*** Available records

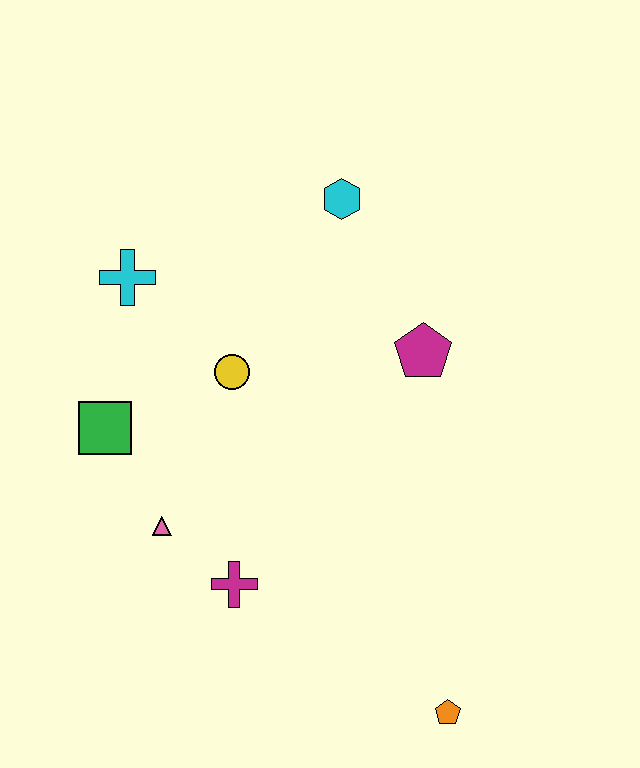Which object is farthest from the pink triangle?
The cyan hexagon is farthest from the pink triangle.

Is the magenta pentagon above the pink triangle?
Yes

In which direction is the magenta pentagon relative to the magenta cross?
The magenta pentagon is above the magenta cross.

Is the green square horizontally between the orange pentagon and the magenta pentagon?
No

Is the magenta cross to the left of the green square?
No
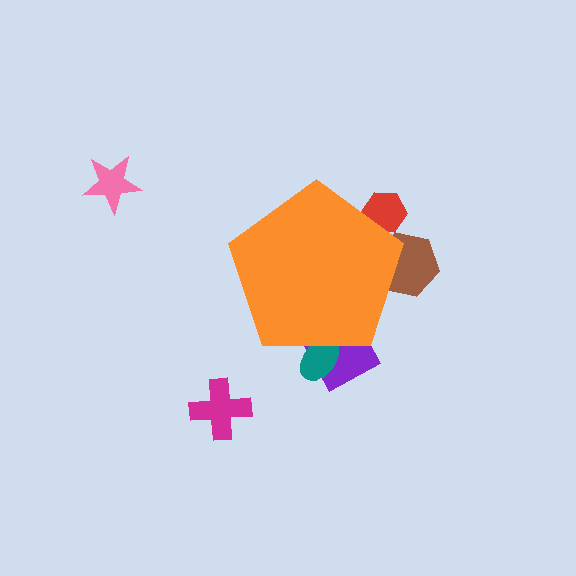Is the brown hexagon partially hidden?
Yes, the brown hexagon is partially hidden behind the orange pentagon.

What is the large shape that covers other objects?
An orange pentagon.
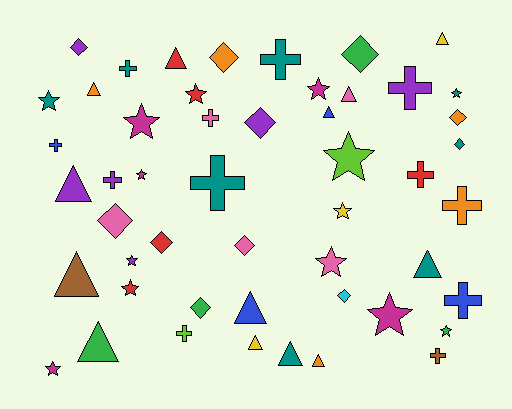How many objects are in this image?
There are 50 objects.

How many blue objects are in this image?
There are 4 blue objects.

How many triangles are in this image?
There are 13 triangles.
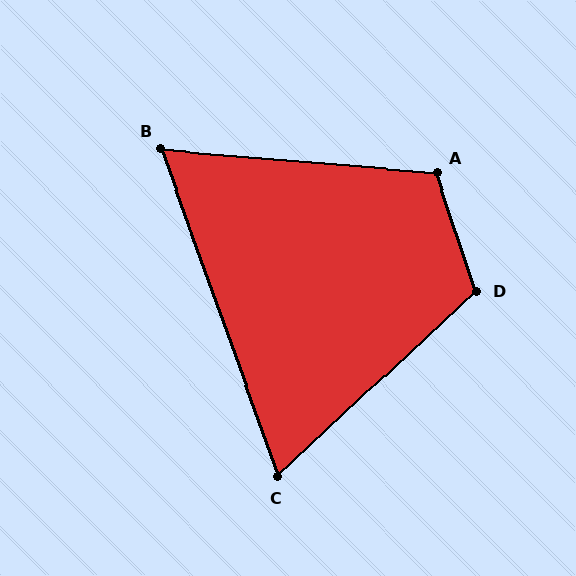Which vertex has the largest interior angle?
D, at approximately 114 degrees.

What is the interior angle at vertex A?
Approximately 113 degrees (obtuse).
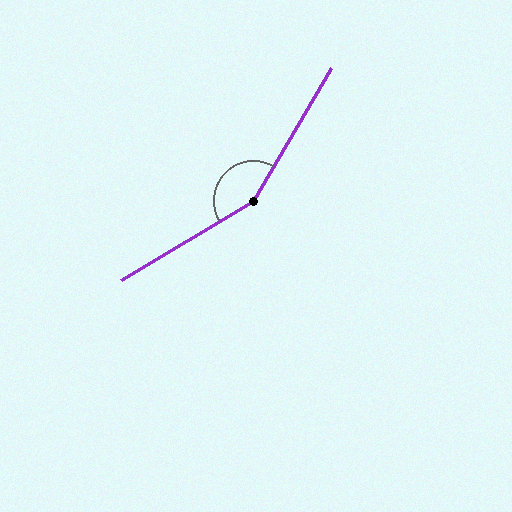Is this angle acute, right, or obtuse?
It is obtuse.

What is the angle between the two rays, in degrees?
Approximately 151 degrees.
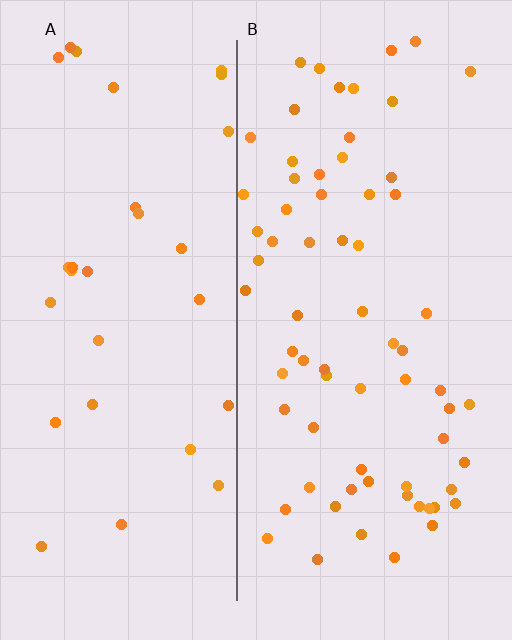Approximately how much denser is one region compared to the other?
Approximately 2.3× — region B over region A.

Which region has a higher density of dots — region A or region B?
B (the right).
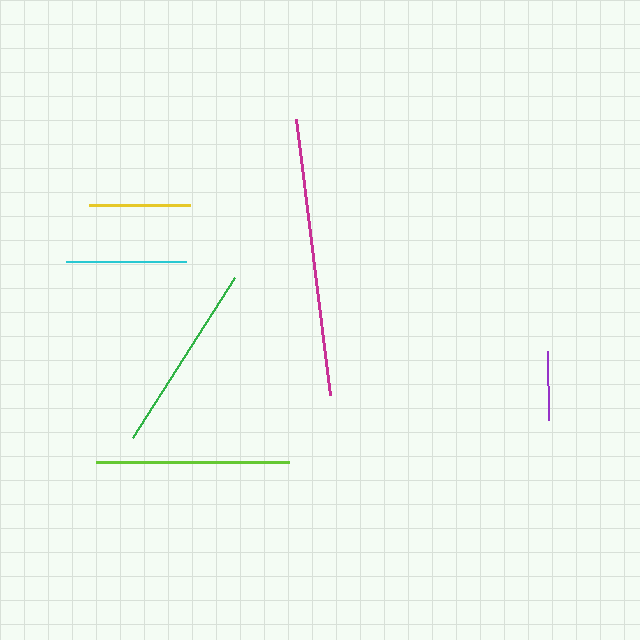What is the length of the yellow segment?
The yellow segment is approximately 101 pixels long.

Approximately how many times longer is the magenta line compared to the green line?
The magenta line is approximately 1.5 times the length of the green line.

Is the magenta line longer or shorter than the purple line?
The magenta line is longer than the purple line.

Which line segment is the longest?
The magenta line is the longest at approximately 278 pixels.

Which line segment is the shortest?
The purple line is the shortest at approximately 69 pixels.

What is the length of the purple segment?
The purple segment is approximately 69 pixels long.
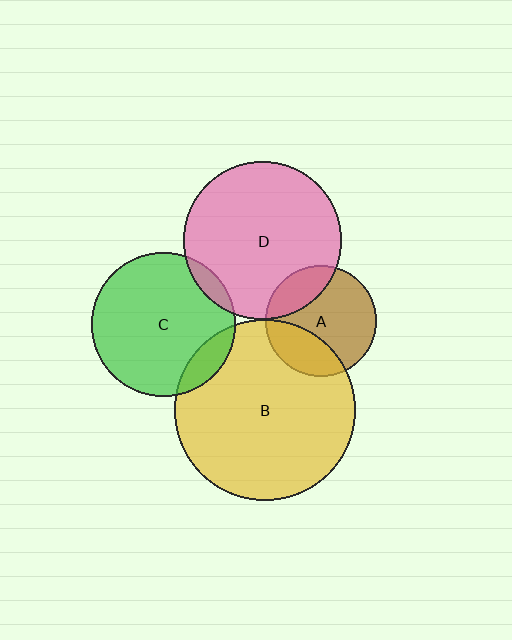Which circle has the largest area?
Circle B (yellow).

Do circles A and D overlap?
Yes.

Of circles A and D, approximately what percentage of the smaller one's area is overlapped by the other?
Approximately 20%.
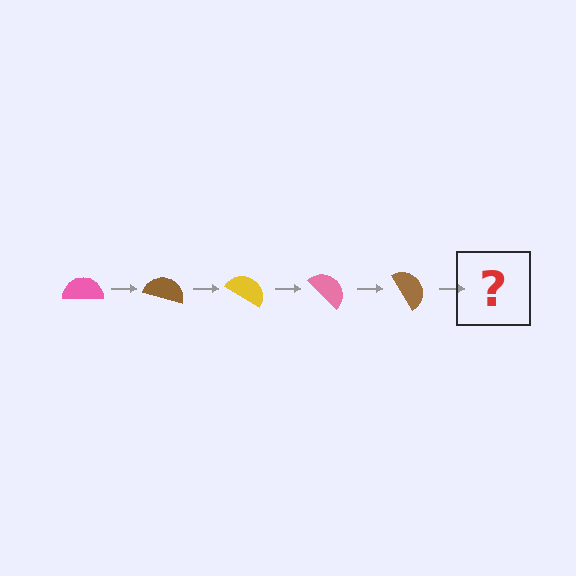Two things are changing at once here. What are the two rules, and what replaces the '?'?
The two rules are that it rotates 15 degrees clockwise each step and the color cycles through pink, brown, and yellow. The '?' should be a yellow semicircle, rotated 75 degrees clockwise from the start.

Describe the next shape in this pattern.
It should be a yellow semicircle, rotated 75 degrees clockwise from the start.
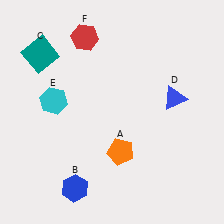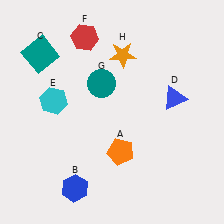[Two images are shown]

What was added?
A teal circle (G), an orange star (H) were added in Image 2.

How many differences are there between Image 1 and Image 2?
There are 2 differences between the two images.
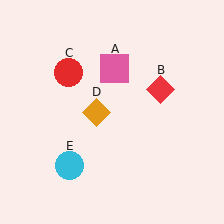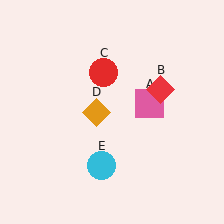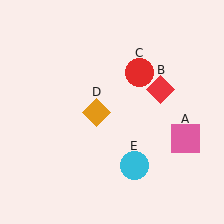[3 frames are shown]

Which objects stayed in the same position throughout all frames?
Red diamond (object B) and orange diamond (object D) remained stationary.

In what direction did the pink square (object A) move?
The pink square (object A) moved down and to the right.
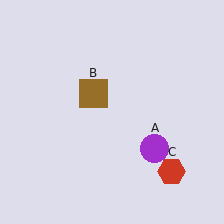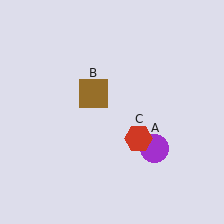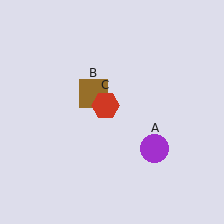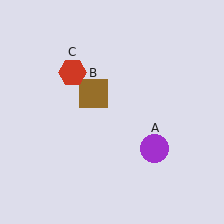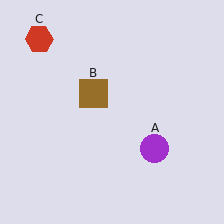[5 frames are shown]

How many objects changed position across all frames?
1 object changed position: red hexagon (object C).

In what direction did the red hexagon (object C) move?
The red hexagon (object C) moved up and to the left.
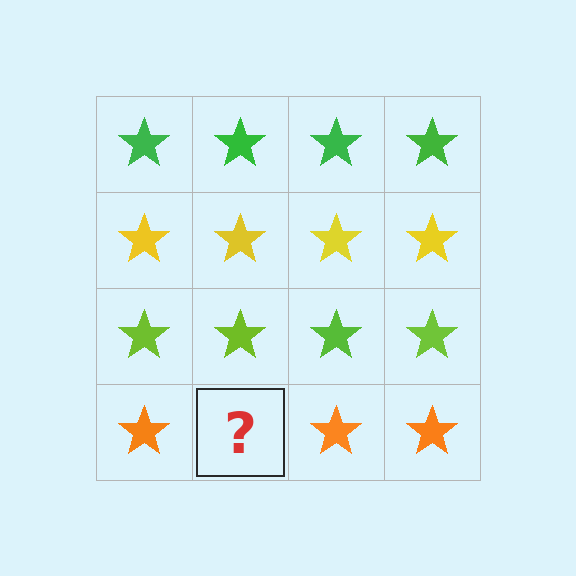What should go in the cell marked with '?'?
The missing cell should contain an orange star.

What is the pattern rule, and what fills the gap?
The rule is that each row has a consistent color. The gap should be filled with an orange star.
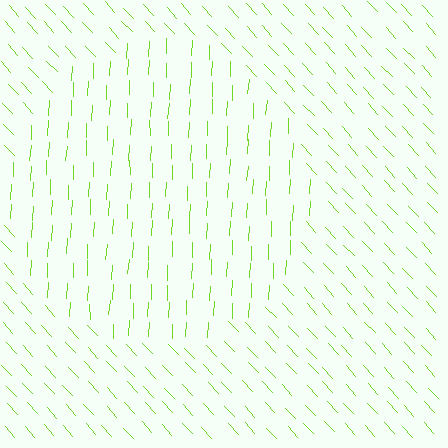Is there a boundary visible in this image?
Yes, there is a texture boundary formed by a change in line orientation.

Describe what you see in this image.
The image is filled with small lime line segments. A circle region in the image has lines oriented differently from the surrounding lines, creating a visible texture boundary.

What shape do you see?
I see a circle.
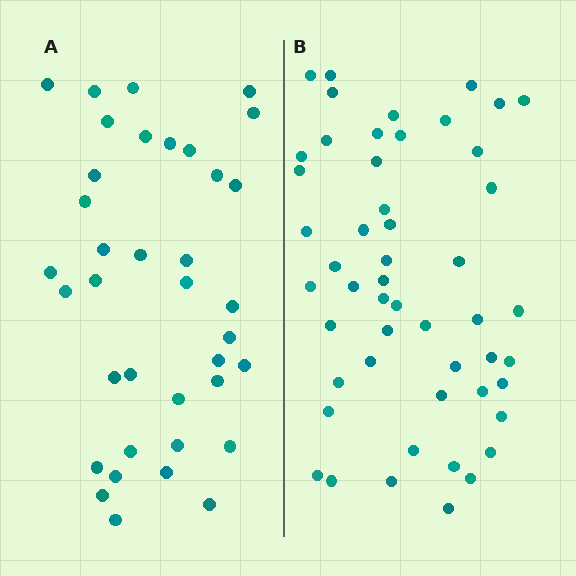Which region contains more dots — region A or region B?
Region B (the right region) has more dots.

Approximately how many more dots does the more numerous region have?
Region B has approximately 15 more dots than region A.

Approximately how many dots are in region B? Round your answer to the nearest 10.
About 50 dots. (The exact count is 51, which rounds to 50.)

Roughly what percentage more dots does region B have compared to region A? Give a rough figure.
About 40% more.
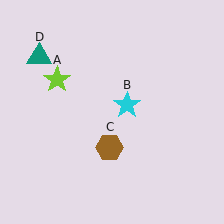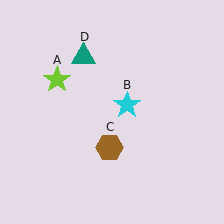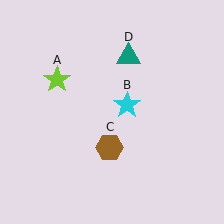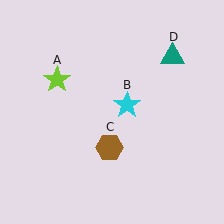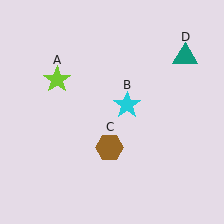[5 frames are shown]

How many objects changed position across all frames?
1 object changed position: teal triangle (object D).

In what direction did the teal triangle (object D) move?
The teal triangle (object D) moved right.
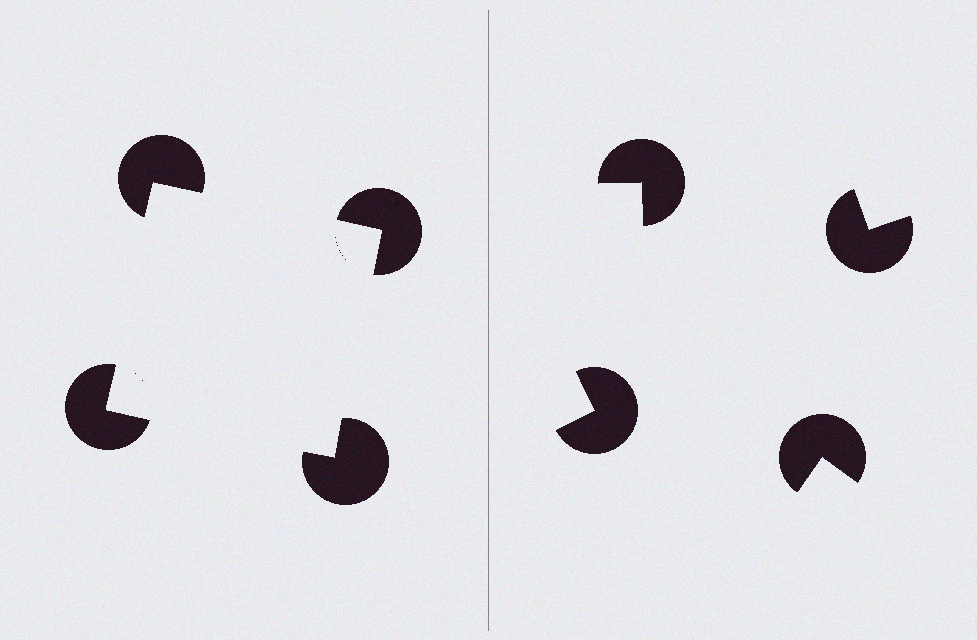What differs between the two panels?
The pac-man discs are positioned identically on both sides; only the wedge orientations differ. On the left they align to a square; on the right they are misaligned.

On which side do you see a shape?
An illusory square appears on the left side. On the right side the wedge cuts are rotated, so no coherent shape forms.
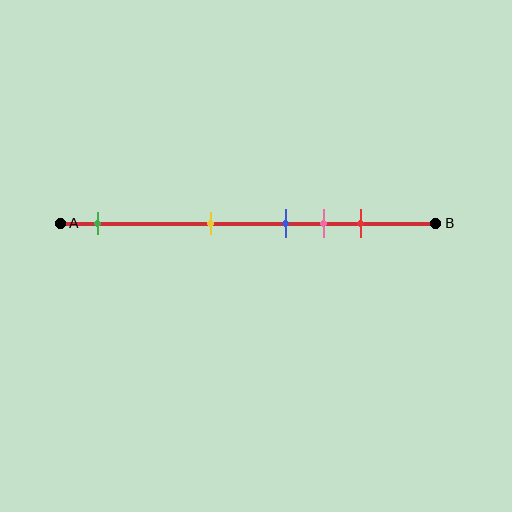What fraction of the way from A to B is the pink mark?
The pink mark is approximately 70% (0.7) of the way from A to B.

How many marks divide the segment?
There are 5 marks dividing the segment.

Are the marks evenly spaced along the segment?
No, the marks are not evenly spaced.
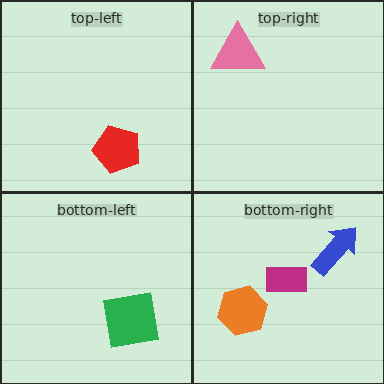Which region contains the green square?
The bottom-left region.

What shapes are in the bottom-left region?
The green square.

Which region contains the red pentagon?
The top-left region.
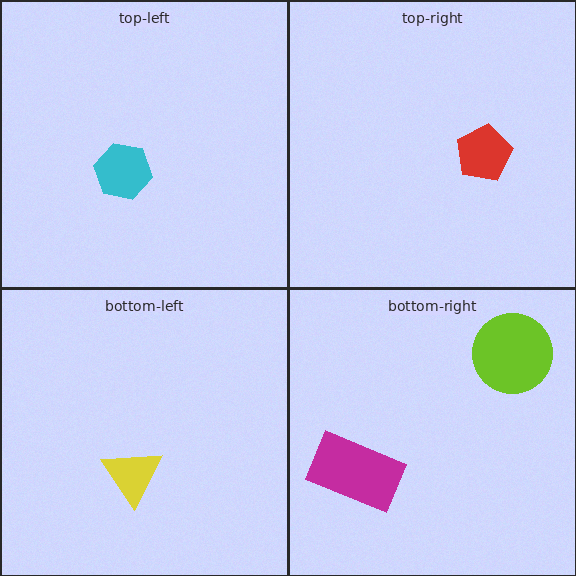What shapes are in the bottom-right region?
The magenta rectangle, the lime circle.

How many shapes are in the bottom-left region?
1.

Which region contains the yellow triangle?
The bottom-left region.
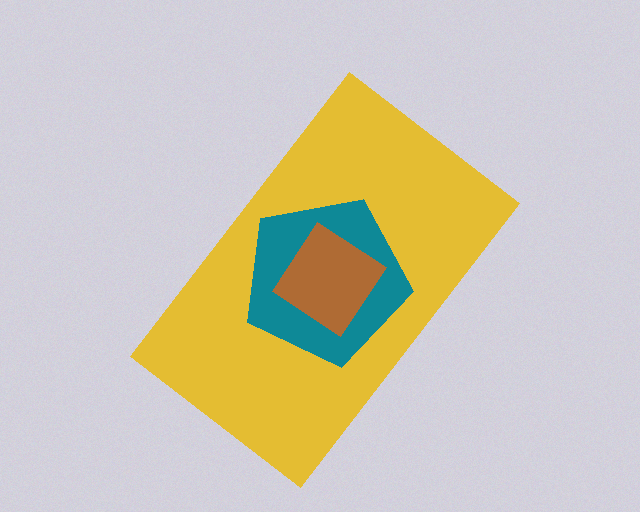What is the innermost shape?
The brown diamond.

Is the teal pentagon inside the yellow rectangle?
Yes.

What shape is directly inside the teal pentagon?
The brown diamond.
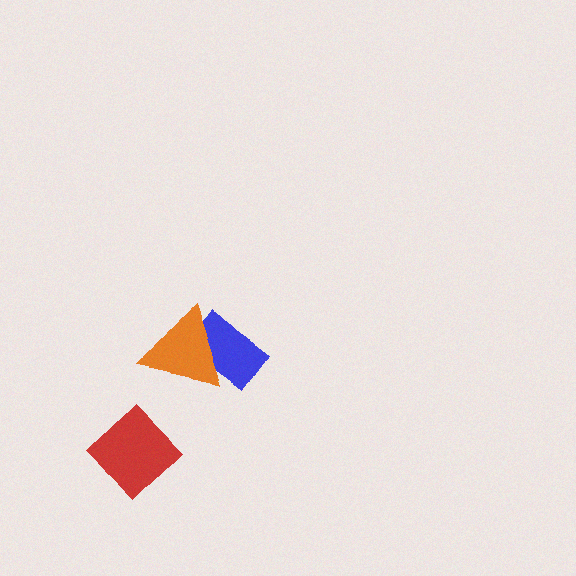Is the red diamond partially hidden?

******

The records above need to be given again exactly. Omit the pictures.

Which object is farthest from the pink triangle?
The cyan hexagon is farthest from the pink triangle.

Is the magenta pentagon above the pink triangle?
Yes

In which direction is the magenta pentagon relative to the magenta cross?
The magenta pentagon is above the magenta cross.

Is the green square horizontally between the orange pentagon and the magenta pentagon?
No

Is the magenta cross to the left of the green square?
No
Is the brown hexagon partially hidden?
Yes, the brown hexagon is partially hidden behind the orange pentagon.

What is the large shape that covers other objects?
An orange pentagon.
How many objects are in this image?
There are 50 objects.

How many blue objects are in this image?
There are 4 blue objects.

How many triangles are in this image?
There are 13 triangles.
Which vertex has the largest interior angle?
D, at approximately 114 degrees.

What is the interior angle at vertex A?
Approximately 113 degrees (obtuse).
Is this angle acute, right, or obtuse?
It is obtuse.

What is the angle between the two rays, in degrees?
Approximately 151 degrees.
Approximately how much denser is one region compared to the other?
Approximately 2.3× — region B over region A.

Which region has a higher density of dots — region A or region B?
B (the right).
What is the length of the yellow segment?
The yellow segment is approximately 101 pixels long.

Approximately how many times longer is the magenta line compared to the green line?
The magenta line is approximately 1.5 times the length of the green line.

Is the magenta line longer or shorter than the purple line?
The magenta line is longer than the purple line.

Which line segment is the longest?
The magenta line is the longest at approximately 278 pixels.

Which line segment is the shortest?
The purple line is the shortest at approximately 69 pixels.

What is the length of the purple segment?
The purple segment is approximately 69 pixels long.
Which circle has the largest area?
Circle B (yellow).

Do circles A and D overlap?
Yes.

Of circles A and D, approximately what percentage of the smaller one's area is overlapped by the other?
Approximately 20%.
Two things are changing at once here. What are the two rules, and what replaces the '?'?
The two rules are that it rotates 15 degrees clockwise each step and the color cycles through pink, brown, and yellow. The '?' should be a yellow semicircle, rotated 75 degrees clockwise from the start.

Describe the next shape in this pattern.
It should be a yellow semicircle, rotated 75 degrees clockwise from the start.
[Two images are shown]

What was added?
A teal circle (G), an orange star (H) were added in Image 2.

How many differences are there between Image 1 and Image 2?
There are 2 differences between the two images.
[3 frames are shown]

Which objects stayed in the same position throughout all frames?
Red diamond (object B) and orange diamond (object D) remained stationary.

In what direction did the pink square (object A) move?
The pink square (object A) moved down and to the right.
[5 frames are shown]

How many objects changed position across all frames?
1 object changed position: red hexagon (object C).

In what direction did the red hexagon (object C) move?
The red hexagon (object C) moved up and to the left.
What should go in the cell marked with '?'?
The missing cell should contain an orange star.

What is the pattern rule, and what fills the gap?
The rule is that each row has a consistent color. The gap should be filled with an orange star.
Is there a boundary visible in this image?
Yes, there is a texture boundary formed by a change in line orientation.

Describe what you see in this image.
The image is filled with small lime line segments. A circle region in the image has lines oriented differently from the surrounding lines, creating a visible texture boundary.

What shape do you see?
I see a circle.
Which region contains more dots — region A or region B?
Region B (the right region) has more dots.

Approximately how many more dots does the more numerous region have?
Region B has approximately 15 more dots than region A.

Approximately how many dots are in region B? Round your answer to the nearest 10.
About 50 dots. (The exact count is 51, which rounds to 50.)

Roughly what percentage more dots does region B have compared to region A? Give a rough figure.
About 40% more.
[5 frames are shown]

How many objects changed position across all frames?
1 object changed position: teal triangle (object D).

In what direction did the teal triangle (object D) move?
The teal triangle (object D) moved right.
What differs between the two panels?
The pac-man discs are positioned identically on both sides; only the wedge orientations differ. On the left they align to a square; on the right they are misaligned.

On which side do you see a shape?
An illusory square appears on the left side. On the right side the wedge cuts are rotated, so no coherent shape forms.
What fraction of the way from A to B is the pink mark?
The pink mark is approximately 70% (0.7) of the way from A to B.

How many marks divide the segment?
There are 5 marks dividing the segment.

Are the marks evenly spaced along the segment?
No, the marks are not evenly spaced.
Which region contains the green square?
The bottom-left region.

What shapes are in the bottom-left region?
The green square.

Which region contains the red pentagon?
The top-left region.
What shapes are in the bottom-right region?
The magenta rectangle, the lime circle.

How many shapes are in the bottom-left region?
1.

Which region contains the yellow triangle?
The bottom-left region.
What is the innermost shape?
The brown diamond.

Is the teal pentagon inside the yellow rectangle?
Yes.

What shape is directly inside the teal pentagon?
The brown diamond.
Is the red diamond partially hidden?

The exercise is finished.